[TO BE DONE]: Each entry below should be returned exactly as is, with the pictures removed.

(Dataset entries on geometric forms)
------------------------------
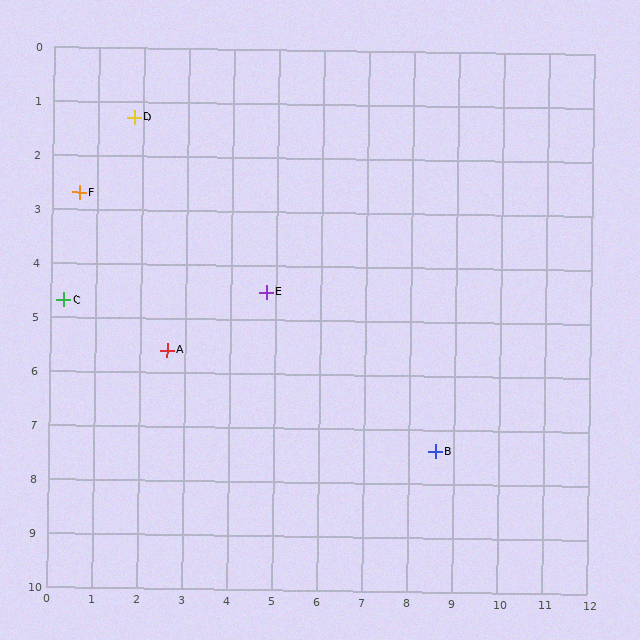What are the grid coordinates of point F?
Point F is at approximately (0.6, 2.7).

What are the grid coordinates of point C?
Point C is at approximately (0.3, 4.7).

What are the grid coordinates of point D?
Point D is at approximately (1.8, 1.3).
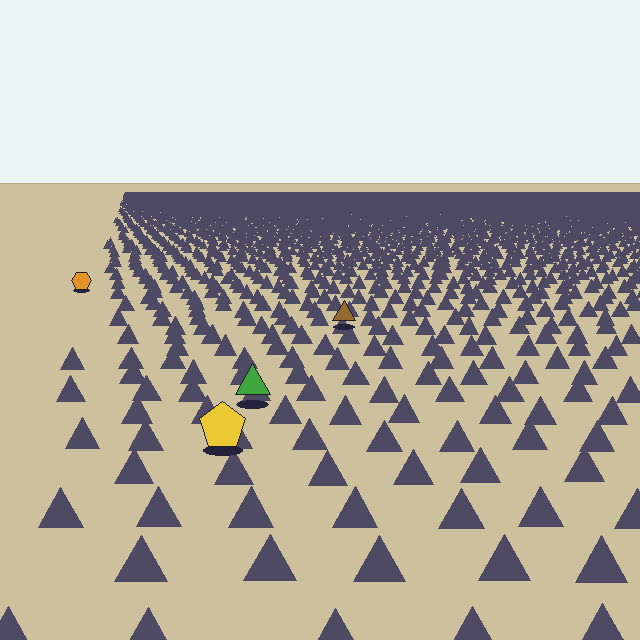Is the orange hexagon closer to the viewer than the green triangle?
No. The green triangle is closer — you can tell from the texture gradient: the ground texture is coarser near it.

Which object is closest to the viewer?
The yellow pentagon is closest. The texture marks near it are larger and more spread out.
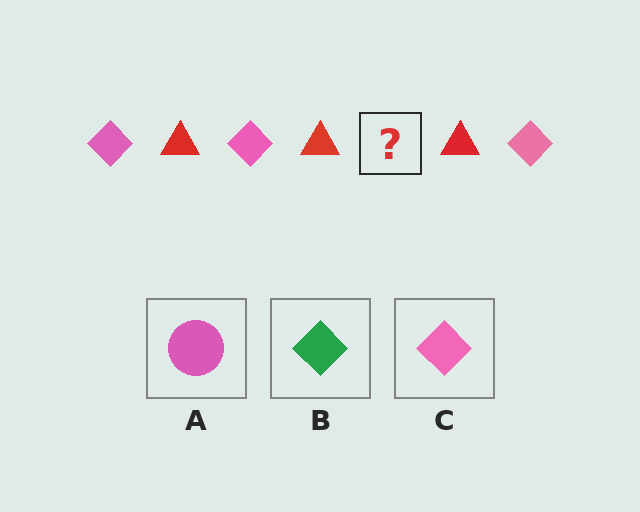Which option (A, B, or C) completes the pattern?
C.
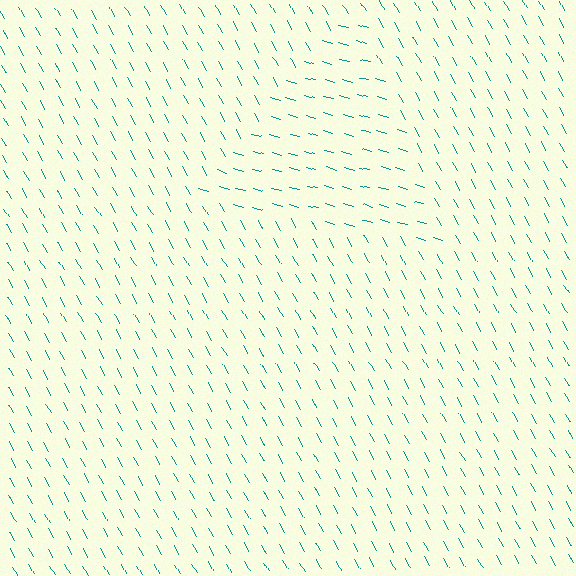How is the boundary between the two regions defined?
The boundary is defined purely by a change in line orientation (approximately 45 degrees difference). All lines are the same color and thickness.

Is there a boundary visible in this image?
Yes, there is a texture boundary formed by a change in line orientation.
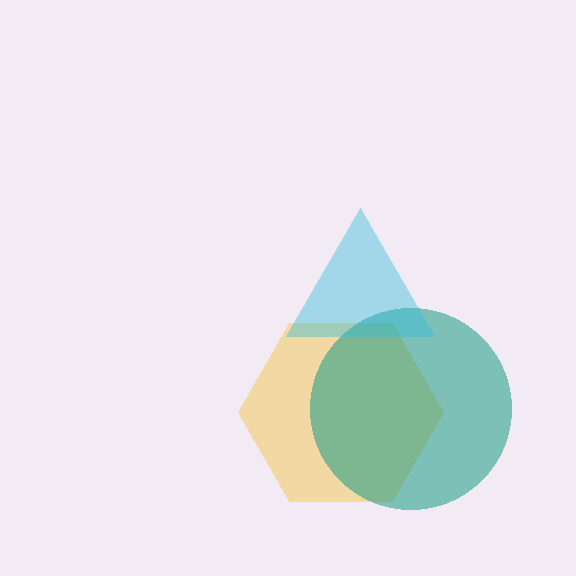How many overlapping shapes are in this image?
------------------------------
[TASK RESPONSE]:
What are the grid coordinates of point F?
Point F is at approximately (0.6, 2.7).

What are the grid coordinates of point C?
Point C is at approximately (0.3, 4.7).

What are the grid coordinates of point D?
Point D is at approximately (1.8, 1.3).
Is the orange hexagon closer to the viewer than the green triangle?
No. The green triangle is closer — you can tell from the texture gradient: the ground texture is coarser near it.

Which object is closest to the viewer?
The yellow pentagon is closest. The texture marks near it are larger and more spread out.
Which option (A, B, or C) completes the pattern?
C.
How is the boundary between the two regions defined?
The boundary is defined purely by a change in line orientation (approximately 45 degrees difference). All lines are the same color and thickness.

Is there a boundary visible in this image?
Yes, there is a texture boundary formed by a change in line orientation.
How many overlapping shapes are in this image?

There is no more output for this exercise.